== Data shown
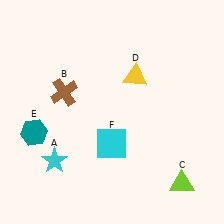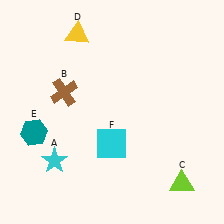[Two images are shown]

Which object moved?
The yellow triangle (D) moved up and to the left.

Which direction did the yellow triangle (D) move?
====
== Data shown
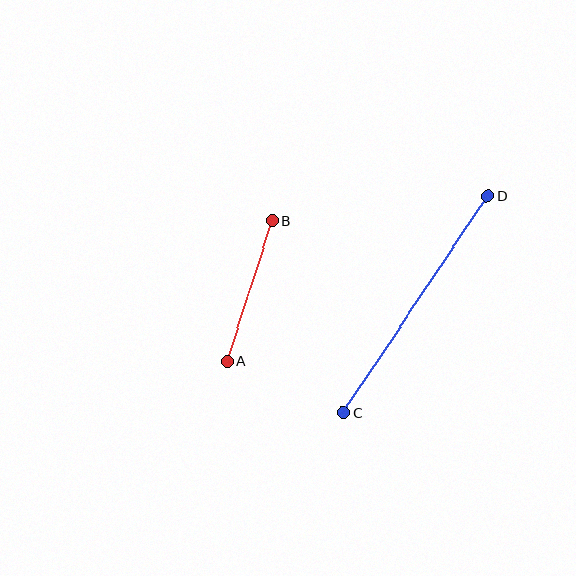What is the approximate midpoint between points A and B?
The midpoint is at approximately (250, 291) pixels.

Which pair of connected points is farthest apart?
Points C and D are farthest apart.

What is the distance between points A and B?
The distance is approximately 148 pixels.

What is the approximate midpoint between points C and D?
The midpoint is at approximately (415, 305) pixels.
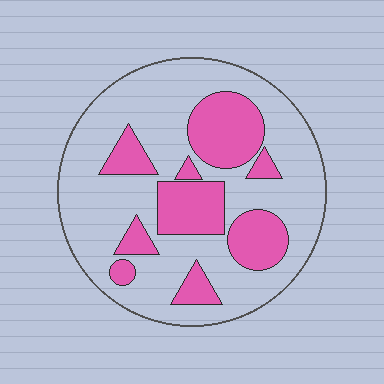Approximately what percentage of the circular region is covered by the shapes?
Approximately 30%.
====
== Data shown
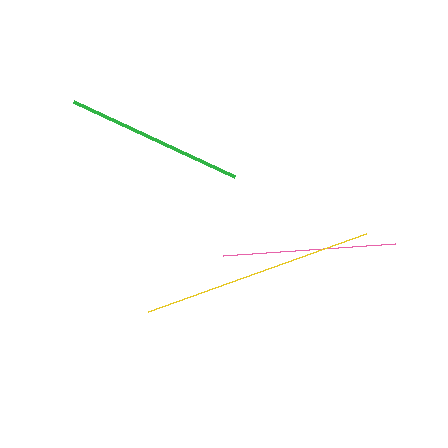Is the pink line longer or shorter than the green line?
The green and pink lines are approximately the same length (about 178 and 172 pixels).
====
Only the lines starting at the line with "[Two images are shown]" and ending at the line with "Which direction did" should be printed again, exactly and with both ends kept; omit the pictures.

[Two images are shown]

Which object moved?
The yellow triangle (D) moved up and to the left.

Which direction did the yellow triangle (D) move?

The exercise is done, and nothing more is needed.